Extract the records in full, leaving every picture out.

Entries on shapes shown in images

----------

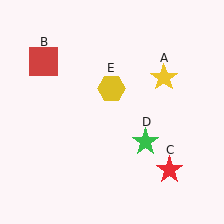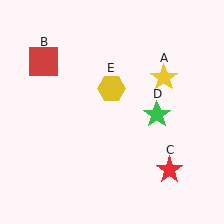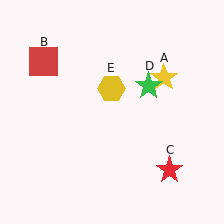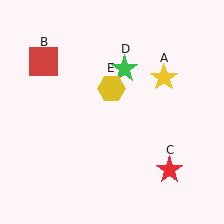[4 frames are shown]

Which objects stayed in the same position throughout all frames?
Yellow star (object A) and red square (object B) and red star (object C) and yellow hexagon (object E) remained stationary.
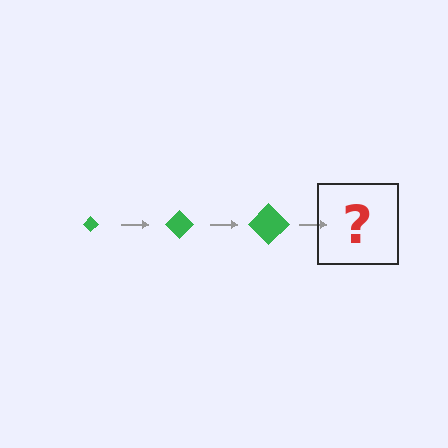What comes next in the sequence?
The next element should be a green diamond, larger than the previous one.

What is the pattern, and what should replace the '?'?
The pattern is that the diamond gets progressively larger each step. The '?' should be a green diamond, larger than the previous one.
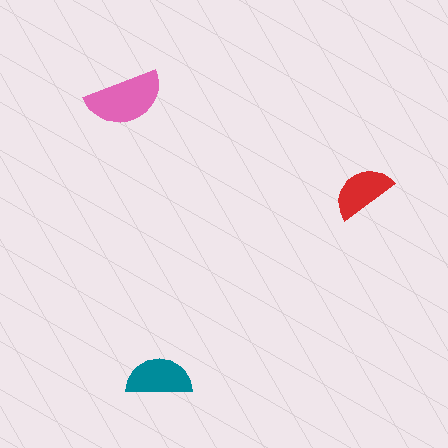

----------

■ Task answer
[4 frames are shown]

Which objects stayed in the same position throughout all frames?
Yellow star (object A) and red square (object B) and red star (object C) and yellow hexagon (object E) remained stationary.
What comes next in the sequence?
The next element should be a green diamond, larger than the previous one.

What is the pattern, and what should replace the '?'?
The pattern is that the diamond gets progressively larger each step. The '?' should be a green diamond, larger than the previous one.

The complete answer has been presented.